SOURCE INFORMATION below:
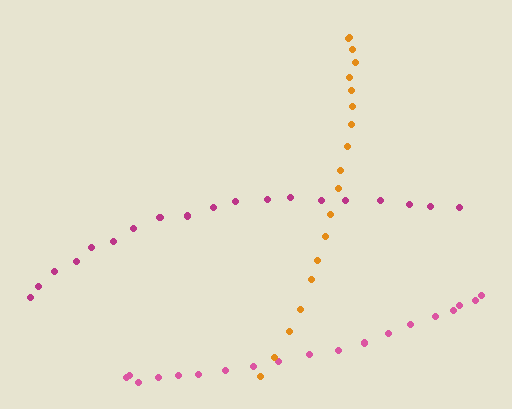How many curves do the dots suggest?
There are 3 distinct paths.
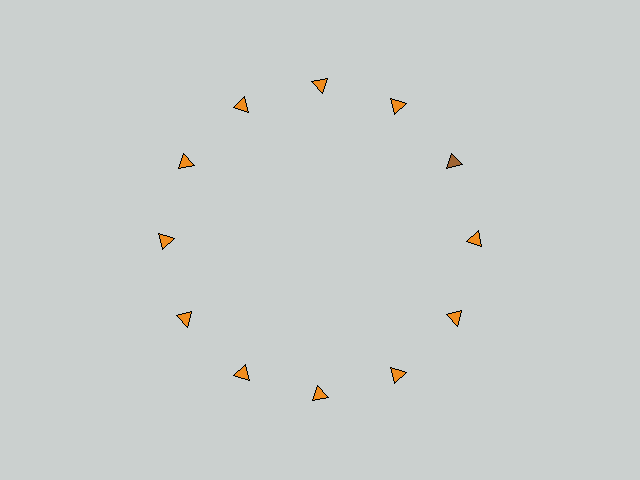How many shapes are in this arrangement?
There are 12 shapes arranged in a ring pattern.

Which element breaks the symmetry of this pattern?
The brown triangle at roughly the 2 o'clock position breaks the symmetry. All other shapes are orange triangles.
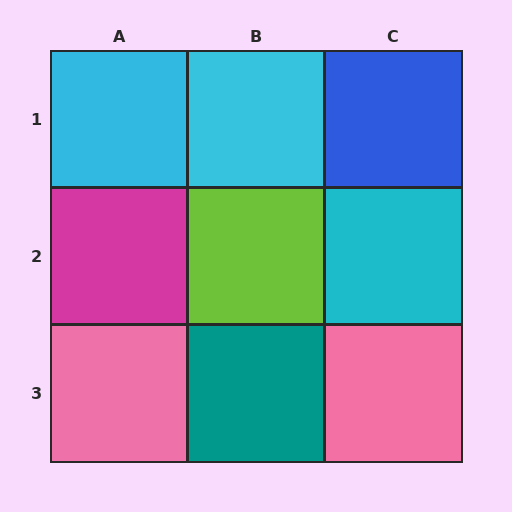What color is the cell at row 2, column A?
Magenta.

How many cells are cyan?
3 cells are cyan.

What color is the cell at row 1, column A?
Cyan.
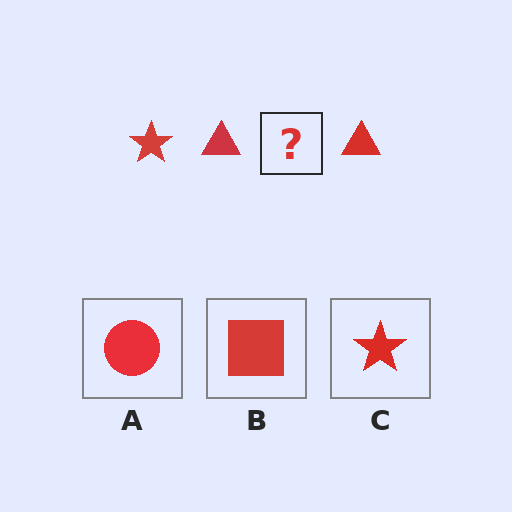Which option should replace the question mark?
Option C.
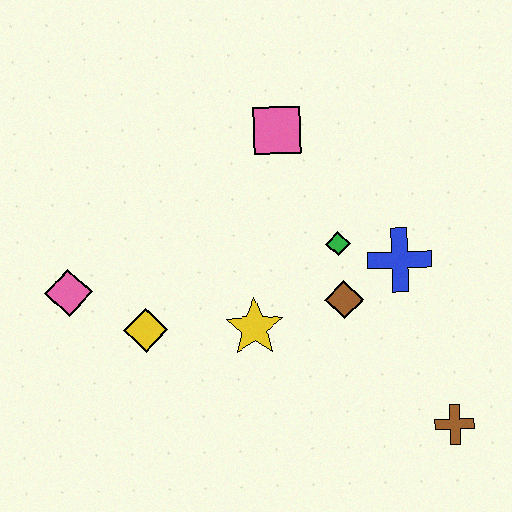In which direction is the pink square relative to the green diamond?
The pink square is above the green diamond.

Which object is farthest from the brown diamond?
The pink diamond is farthest from the brown diamond.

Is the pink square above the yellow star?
Yes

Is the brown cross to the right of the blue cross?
Yes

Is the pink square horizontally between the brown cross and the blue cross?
No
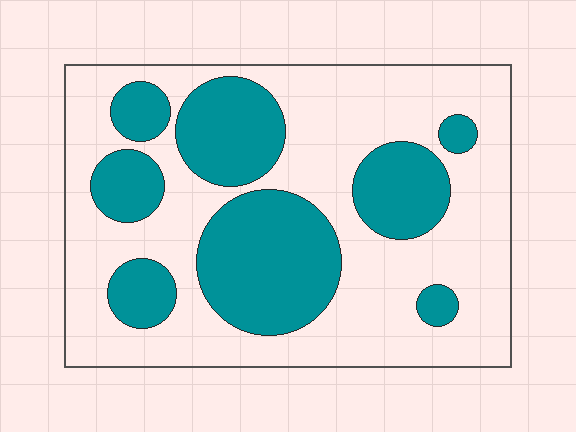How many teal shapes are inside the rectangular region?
8.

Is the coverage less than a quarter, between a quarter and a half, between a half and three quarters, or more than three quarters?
Between a quarter and a half.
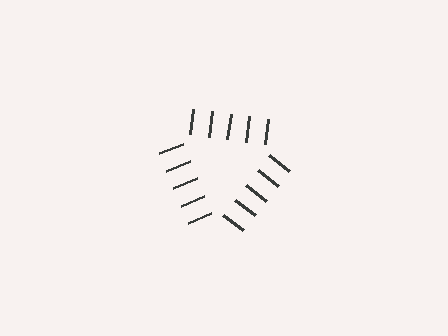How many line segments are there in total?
15 — 5 along each of the 3 edges.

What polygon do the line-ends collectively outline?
An illusory triangle — the line segments terminate on its edges but no continuous stroke is drawn.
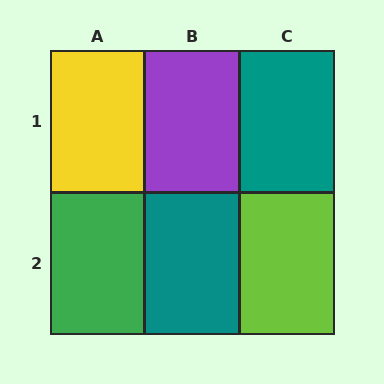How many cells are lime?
1 cell is lime.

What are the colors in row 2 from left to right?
Green, teal, lime.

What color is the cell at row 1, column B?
Purple.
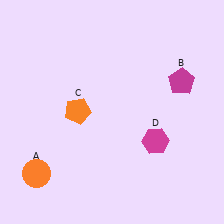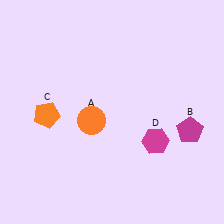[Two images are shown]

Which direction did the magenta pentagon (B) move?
The magenta pentagon (B) moved down.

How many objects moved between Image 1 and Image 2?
3 objects moved between the two images.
End of SOURCE INFORMATION.
## THE PROBLEM
What is needed is an exact copy of the entries above, with no images in it.

## OUTPUT FOR THIS TASK
How many curves do the dots suggest?
There are 3 distinct paths.
How many shapes are in this arrangement?
There are 12 shapes arranged in a ring pattern.

Which element breaks the symmetry of this pattern?
The brown triangle at roughly the 2 o'clock position breaks the symmetry. All other shapes are orange triangles.
What color is the cell at row 2, column A?
Magenta.

How many cells are cyan?
3 cells are cyan.

What color is the cell at row 1, column A?
Cyan.
Which option should replace the question mark?
Option C.
In which direction is the pink square relative to the green diamond?
The pink square is above the green diamond.

Which object is farthest from the brown diamond?
The pink diamond is farthest from the brown diamond.

Is the pink square above the yellow star?
Yes

Is the brown cross to the right of the blue cross?
Yes

Is the pink square horizontally between the brown cross and the blue cross?
No
How many teal shapes are inside the rectangular region?
8.

Is the coverage less than a quarter, between a quarter and a half, between a half and three quarters, or more than three quarters?
Between a quarter and a half.
How many line segments are there in total?
15 — 5 along each of the 3 edges.

What polygon do the line-ends collectively outline?
An illusory triangle — the line segments terminate on its edges but no continuous stroke is drawn.
How many cells are lime?
1 cell is lime.

What are the colors in row 2 from left to right?
Green, teal, lime.

What color is the cell at row 1, column B?
Purple.
[Two images are shown]

Which direction did the magenta pentagon (B) move?
The magenta pentagon (B) moved down.

How many objects moved between Image 1 and Image 2?
3 objects moved between the two images.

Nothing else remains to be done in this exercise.